### WHAT THE TASK REQUIRES
Every line from the line containing "What is the rule" through the final line of the data is to be printed exactly; no other line is to appear.

### INPUT DATA

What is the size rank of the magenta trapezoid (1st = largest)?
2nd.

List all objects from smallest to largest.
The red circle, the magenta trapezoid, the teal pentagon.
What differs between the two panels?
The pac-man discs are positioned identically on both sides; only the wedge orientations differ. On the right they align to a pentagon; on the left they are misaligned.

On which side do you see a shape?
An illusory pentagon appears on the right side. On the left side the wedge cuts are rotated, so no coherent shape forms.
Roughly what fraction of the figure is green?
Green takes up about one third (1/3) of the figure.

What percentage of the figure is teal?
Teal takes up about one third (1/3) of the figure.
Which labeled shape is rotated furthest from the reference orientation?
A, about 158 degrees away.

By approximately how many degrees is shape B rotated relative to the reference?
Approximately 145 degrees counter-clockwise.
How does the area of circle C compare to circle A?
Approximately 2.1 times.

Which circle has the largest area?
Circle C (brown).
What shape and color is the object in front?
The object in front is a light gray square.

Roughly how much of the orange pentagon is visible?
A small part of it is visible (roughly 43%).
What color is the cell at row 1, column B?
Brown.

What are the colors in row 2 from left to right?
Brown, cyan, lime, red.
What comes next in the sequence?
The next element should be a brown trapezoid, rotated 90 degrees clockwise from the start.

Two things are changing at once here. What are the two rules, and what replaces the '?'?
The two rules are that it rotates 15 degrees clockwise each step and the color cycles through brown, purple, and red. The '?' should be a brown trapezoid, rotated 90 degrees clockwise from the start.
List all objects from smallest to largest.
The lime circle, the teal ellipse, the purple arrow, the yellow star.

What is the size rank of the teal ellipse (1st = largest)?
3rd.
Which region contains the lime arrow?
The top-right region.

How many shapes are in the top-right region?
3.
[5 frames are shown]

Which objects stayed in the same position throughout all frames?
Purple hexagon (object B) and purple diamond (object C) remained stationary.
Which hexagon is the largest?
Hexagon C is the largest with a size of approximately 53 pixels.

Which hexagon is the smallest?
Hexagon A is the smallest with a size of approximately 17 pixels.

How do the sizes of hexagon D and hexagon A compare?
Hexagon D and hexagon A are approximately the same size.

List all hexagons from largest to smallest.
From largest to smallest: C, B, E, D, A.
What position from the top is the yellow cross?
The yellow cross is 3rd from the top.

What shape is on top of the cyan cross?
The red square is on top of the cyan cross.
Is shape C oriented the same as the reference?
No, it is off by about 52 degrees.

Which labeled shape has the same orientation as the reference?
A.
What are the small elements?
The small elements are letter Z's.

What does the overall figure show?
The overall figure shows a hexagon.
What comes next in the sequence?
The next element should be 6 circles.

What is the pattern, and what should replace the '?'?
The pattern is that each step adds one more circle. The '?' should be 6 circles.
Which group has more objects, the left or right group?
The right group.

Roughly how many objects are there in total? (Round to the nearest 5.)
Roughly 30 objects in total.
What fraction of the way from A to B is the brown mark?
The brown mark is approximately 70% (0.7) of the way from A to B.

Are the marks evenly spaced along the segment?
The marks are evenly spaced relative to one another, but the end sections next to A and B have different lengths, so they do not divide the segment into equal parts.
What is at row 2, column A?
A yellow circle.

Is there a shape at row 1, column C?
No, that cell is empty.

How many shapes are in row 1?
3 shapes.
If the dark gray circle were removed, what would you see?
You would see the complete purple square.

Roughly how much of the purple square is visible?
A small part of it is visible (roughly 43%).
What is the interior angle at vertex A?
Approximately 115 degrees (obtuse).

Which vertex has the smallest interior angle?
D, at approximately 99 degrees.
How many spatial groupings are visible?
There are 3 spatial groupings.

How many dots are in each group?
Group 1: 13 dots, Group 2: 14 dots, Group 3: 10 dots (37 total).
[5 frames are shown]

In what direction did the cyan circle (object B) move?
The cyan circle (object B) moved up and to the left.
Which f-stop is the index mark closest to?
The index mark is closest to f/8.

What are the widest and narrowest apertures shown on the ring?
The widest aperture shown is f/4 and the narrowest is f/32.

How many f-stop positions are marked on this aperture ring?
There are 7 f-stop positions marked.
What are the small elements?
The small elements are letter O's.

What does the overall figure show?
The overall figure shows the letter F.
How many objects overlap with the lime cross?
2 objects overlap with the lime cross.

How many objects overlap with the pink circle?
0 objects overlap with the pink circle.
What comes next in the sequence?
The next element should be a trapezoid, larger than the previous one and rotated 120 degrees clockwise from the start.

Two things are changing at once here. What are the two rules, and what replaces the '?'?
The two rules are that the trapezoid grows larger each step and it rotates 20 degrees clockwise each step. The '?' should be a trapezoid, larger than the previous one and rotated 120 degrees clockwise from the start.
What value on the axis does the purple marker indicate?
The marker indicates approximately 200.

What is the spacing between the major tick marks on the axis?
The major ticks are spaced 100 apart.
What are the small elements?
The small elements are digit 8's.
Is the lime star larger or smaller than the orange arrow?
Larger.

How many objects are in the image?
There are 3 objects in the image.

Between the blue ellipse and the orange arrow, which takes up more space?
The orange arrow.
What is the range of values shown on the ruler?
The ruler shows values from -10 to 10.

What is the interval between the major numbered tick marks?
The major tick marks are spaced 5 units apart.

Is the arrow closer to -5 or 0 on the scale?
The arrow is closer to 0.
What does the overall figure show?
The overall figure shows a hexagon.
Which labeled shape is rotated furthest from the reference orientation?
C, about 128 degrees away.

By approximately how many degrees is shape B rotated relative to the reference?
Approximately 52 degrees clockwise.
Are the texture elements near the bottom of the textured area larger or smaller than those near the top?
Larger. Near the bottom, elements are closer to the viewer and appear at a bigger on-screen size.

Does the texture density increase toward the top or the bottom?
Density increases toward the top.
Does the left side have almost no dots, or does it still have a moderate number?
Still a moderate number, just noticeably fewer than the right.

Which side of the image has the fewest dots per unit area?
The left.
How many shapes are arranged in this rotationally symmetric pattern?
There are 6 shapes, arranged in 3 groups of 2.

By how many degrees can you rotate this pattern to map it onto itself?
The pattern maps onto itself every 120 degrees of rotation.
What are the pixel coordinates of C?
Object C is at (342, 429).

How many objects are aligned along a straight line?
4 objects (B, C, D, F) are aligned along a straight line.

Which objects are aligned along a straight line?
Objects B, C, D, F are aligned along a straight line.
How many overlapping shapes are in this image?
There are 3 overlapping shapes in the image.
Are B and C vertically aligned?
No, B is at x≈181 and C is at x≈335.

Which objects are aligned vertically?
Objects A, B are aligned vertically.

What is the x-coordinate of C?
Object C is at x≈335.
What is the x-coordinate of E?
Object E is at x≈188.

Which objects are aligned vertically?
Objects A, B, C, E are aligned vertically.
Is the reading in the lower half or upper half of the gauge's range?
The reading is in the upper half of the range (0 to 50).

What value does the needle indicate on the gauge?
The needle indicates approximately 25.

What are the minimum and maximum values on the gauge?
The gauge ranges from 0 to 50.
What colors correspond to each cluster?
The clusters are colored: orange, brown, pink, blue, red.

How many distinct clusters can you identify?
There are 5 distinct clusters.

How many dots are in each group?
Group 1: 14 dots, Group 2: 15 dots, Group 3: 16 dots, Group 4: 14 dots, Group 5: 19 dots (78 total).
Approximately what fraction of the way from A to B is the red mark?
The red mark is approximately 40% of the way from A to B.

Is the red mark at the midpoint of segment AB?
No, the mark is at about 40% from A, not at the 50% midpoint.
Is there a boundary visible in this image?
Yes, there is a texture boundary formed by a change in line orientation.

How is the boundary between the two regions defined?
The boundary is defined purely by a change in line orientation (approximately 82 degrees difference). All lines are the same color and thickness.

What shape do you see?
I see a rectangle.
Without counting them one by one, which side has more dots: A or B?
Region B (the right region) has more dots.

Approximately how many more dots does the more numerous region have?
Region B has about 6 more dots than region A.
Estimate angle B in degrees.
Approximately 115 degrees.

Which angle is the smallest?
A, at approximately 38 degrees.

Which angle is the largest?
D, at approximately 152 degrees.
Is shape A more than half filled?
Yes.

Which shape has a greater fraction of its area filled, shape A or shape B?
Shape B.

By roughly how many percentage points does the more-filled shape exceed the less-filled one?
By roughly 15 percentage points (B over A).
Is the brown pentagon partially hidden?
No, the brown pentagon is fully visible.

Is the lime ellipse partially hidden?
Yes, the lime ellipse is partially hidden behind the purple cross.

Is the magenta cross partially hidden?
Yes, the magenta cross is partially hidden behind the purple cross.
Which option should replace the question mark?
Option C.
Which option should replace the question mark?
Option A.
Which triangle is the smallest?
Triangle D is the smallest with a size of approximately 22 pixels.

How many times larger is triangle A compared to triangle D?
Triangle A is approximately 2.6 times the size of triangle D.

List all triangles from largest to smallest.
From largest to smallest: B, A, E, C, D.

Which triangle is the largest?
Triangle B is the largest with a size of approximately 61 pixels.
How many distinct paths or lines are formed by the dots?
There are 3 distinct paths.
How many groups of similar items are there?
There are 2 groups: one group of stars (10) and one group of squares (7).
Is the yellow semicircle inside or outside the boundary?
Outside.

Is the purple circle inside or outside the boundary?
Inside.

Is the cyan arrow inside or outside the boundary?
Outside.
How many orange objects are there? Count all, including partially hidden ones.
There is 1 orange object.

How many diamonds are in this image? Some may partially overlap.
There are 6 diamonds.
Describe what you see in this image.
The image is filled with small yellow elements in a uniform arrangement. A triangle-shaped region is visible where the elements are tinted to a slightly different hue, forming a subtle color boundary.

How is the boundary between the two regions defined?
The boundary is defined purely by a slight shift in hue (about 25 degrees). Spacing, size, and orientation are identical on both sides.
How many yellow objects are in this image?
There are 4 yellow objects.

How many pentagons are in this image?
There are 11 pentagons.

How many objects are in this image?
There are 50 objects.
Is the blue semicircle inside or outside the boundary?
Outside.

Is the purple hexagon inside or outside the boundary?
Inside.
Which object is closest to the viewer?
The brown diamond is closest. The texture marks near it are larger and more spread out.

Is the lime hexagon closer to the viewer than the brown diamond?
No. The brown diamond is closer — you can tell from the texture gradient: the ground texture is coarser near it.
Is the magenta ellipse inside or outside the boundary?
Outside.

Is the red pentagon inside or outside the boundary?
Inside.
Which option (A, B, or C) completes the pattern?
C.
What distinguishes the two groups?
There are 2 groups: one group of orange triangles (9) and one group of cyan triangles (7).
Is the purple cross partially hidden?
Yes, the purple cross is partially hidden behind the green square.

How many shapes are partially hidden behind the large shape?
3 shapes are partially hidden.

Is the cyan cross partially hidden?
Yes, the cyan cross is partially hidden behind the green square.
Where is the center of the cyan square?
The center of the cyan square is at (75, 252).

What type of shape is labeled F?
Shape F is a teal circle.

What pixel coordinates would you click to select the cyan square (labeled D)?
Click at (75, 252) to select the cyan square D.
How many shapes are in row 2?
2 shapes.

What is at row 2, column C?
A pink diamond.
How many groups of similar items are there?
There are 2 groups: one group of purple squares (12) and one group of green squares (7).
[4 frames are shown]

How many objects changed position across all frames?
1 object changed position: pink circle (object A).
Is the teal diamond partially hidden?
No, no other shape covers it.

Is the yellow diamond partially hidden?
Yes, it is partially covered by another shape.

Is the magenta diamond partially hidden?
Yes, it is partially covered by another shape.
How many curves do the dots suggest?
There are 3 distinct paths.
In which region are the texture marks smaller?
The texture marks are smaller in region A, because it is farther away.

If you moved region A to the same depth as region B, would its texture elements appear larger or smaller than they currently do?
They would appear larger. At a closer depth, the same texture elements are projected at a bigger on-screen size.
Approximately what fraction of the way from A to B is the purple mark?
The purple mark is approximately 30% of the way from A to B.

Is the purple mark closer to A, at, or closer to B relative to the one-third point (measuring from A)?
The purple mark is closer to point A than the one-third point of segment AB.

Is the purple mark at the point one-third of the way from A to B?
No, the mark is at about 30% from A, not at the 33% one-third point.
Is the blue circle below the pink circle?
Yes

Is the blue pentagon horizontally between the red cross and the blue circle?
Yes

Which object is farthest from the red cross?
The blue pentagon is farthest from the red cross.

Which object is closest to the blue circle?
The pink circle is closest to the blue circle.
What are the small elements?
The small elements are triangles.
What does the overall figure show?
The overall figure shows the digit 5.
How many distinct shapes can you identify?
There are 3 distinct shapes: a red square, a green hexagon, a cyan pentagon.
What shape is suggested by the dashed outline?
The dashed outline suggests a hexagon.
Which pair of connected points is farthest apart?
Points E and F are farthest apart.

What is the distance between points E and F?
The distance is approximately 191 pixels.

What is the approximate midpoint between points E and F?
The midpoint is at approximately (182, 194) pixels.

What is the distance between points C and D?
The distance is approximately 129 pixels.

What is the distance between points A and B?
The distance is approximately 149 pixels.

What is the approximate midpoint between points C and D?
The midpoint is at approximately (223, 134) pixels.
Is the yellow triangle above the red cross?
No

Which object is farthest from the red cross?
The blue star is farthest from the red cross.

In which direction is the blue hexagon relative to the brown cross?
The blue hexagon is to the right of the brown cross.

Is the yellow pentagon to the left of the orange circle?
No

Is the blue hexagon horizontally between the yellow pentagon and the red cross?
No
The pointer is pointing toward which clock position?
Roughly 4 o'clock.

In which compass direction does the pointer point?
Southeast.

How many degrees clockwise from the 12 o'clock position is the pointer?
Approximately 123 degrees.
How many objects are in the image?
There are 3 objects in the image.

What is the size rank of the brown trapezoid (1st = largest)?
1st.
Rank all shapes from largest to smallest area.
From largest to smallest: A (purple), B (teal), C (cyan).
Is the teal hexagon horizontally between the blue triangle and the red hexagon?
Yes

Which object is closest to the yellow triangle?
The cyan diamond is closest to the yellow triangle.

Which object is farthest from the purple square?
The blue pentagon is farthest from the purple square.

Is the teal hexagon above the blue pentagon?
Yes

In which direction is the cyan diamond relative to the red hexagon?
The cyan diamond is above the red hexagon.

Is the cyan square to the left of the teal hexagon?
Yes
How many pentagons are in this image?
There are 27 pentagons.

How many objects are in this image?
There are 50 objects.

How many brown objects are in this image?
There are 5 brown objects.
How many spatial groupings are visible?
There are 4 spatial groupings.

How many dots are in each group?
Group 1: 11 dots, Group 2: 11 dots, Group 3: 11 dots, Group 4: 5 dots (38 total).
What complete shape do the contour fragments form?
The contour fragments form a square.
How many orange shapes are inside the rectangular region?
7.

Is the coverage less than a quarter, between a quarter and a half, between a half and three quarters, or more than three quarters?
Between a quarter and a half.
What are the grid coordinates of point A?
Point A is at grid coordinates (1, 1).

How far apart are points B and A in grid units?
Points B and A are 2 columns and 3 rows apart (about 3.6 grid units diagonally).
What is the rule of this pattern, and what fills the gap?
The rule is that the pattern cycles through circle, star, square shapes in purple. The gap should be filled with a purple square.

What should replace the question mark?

### RESPONSE TO THIS EXERCISE
What is the rule of this pattern, and what fills the gap?
The rule is that the pattern cycles through circle, star, square shapes in purple. The gap should be filled with a purple square.

What should replace the question mark?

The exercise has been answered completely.